Written request: The listing below should be printed exactly, every line of it. Skip the pictures.

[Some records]
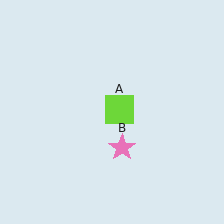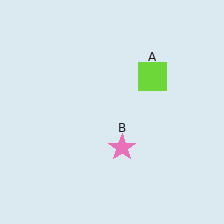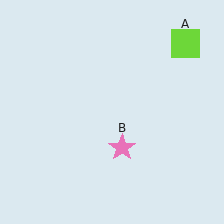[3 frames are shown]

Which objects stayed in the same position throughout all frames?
Pink star (object B) remained stationary.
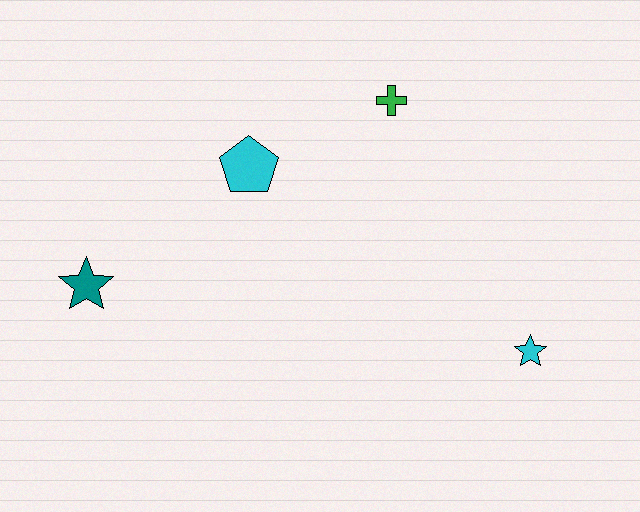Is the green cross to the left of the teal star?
No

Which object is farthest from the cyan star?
The teal star is farthest from the cyan star.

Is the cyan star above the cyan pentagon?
No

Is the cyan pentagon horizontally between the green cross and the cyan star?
No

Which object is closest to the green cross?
The cyan pentagon is closest to the green cross.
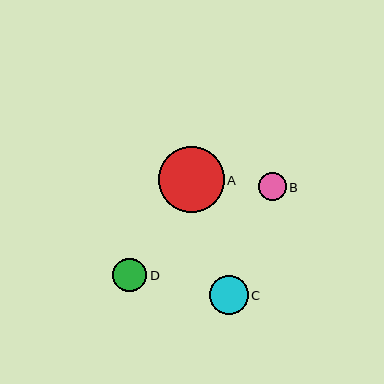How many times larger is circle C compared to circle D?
Circle C is approximately 1.2 times the size of circle D.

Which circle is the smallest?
Circle B is the smallest with a size of approximately 27 pixels.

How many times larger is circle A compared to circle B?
Circle A is approximately 2.4 times the size of circle B.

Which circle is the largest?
Circle A is the largest with a size of approximately 66 pixels.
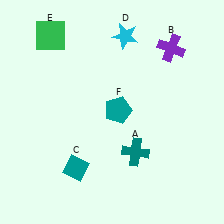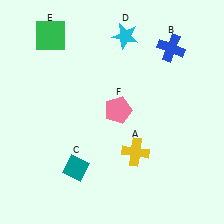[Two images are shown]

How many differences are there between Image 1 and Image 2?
There are 3 differences between the two images.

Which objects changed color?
A changed from teal to yellow. B changed from purple to blue. F changed from teal to pink.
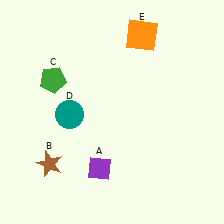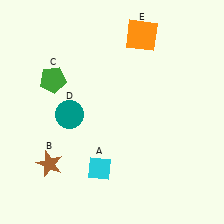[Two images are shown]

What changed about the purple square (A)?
In Image 1, A is purple. In Image 2, it changed to cyan.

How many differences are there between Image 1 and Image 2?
There is 1 difference between the two images.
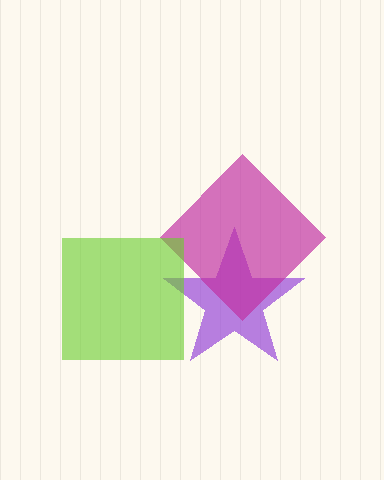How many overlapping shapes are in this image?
There are 3 overlapping shapes in the image.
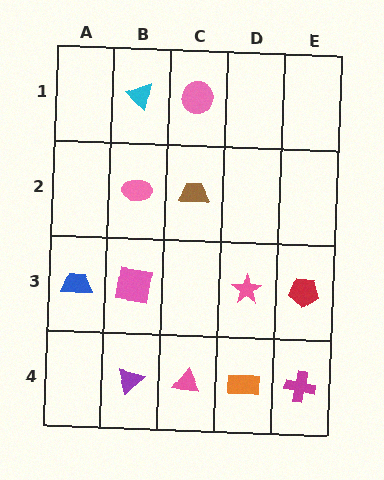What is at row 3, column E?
A red pentagon.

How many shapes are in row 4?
4 shapes.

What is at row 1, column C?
A pink circle.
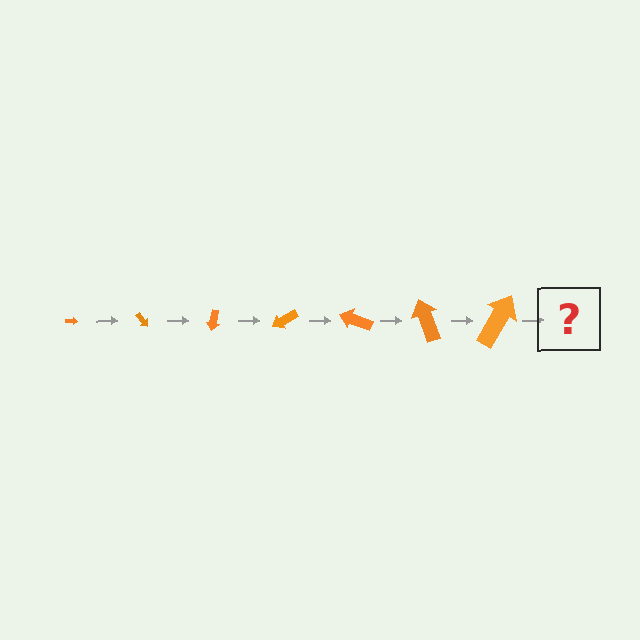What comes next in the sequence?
The next element should be an arrow, larger than the previous one and rotated 350 degrees clockwise from the start.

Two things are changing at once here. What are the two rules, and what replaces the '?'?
The two rules are that the arrow grows larger each step and it rotates 50 degrees clockwise each step. The '?' should be an arrow, larger than the previous one and rotated 350 degrees clockwise from the start.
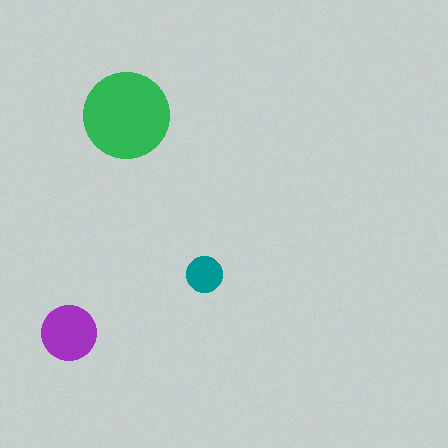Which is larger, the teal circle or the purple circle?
The purple one.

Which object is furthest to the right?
The teal circle is rightmost.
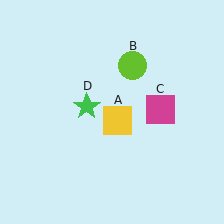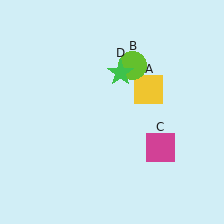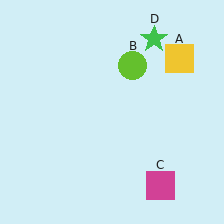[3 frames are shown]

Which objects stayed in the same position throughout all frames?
Lime circle (object B) remained stationary.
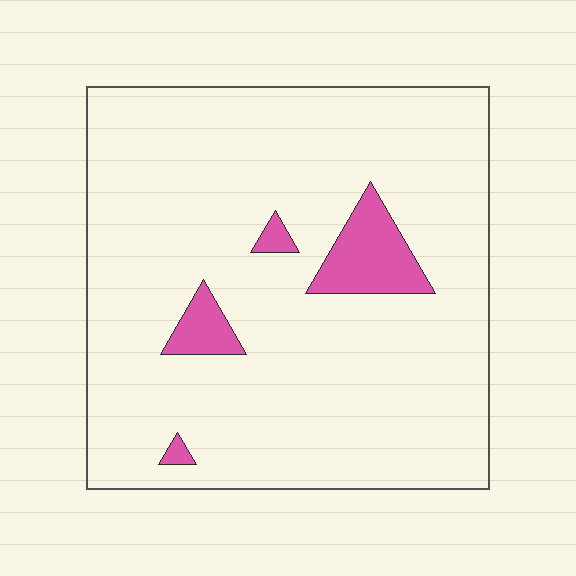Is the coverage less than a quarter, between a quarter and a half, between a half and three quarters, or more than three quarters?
Less than a quarter.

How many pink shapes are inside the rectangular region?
4.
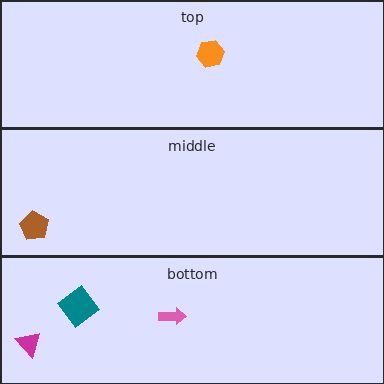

Solution for this task:
[3 frames are shown]

Which objects stayed in the same position throughout all frames?
Pink star (object B) remained stationary.
Is the green cross to the left of the teal star?
No

Which object is farthest from the cyan star?
The teal star is farthest from the cyan star.

Is the cyan star above the cyan pentagon?
No

Is the cyan pentagon horizontally between the green cross and the cyan star?
No

Which object is closest to the green cross?
The cyan pentagon is closest to the green cross.
How many times larger is circle C compared to circle D?
Circle C is approximately 1.2 times the size of circle D.

Which circle is the smallest?
Circle B is the smallest with a size of approximately 27 pixels.

How many times larger is circle A compared to circle B?
Circle A is approximately 2.4 times the size of circle B.

Which circle is the largest?
Circle A is the largest with a size of approximately 66 pixels.
[Two images are shown]

How many differences are there between Image 1 and Image 2?
There are 3 differences between the two images.

Which objects changed color?
A changed from teal to yellow. B changed from purple to blue. F changed from teal to pink.
[Two images are shown]

What changed about the purple square (A)?
In Image 1, A is purple. In Image 2, it changed to cyan.

How many differences are there between Image 1 and Image 2?
There is 1 difference between the two images.
How many overlapping shapes are in this image?
There are 3 overlapping shapes in the image.
What is at row 3, column E?
A red pentagon.

How many shapes are in row 4?
4 shapes.

What is at row 1, column C?
A pink circle.
What comes next in the sequence?
The next element should be an arrow, larger than the previous one and rotated 350 degrees clockwise from the start.

Two things are changing at once here. What are the two rules, and what replaces the '?'?
The two rules are that the arrow grows larger each step and it rotates 50 degrees clockwise each step. The '?' should be an arrow, larger than the previous one and rotated 350 degrees clockwise from the start.
Which is larger, the teal circle or the purple circle?
The purple one.

Which object is furthest to the right?
The teal circle is rightmost.
[3 frames are shown]

Which objects stayed in the same position throughout all frames?
Lime circle (object B) remained stationary.
Is the coverage less than a quarter, between a quarter and a half, between a half and three quarters, or more than three quarters?
Less than a quarter.

How many pink shapes are inside the rectangular region?
4.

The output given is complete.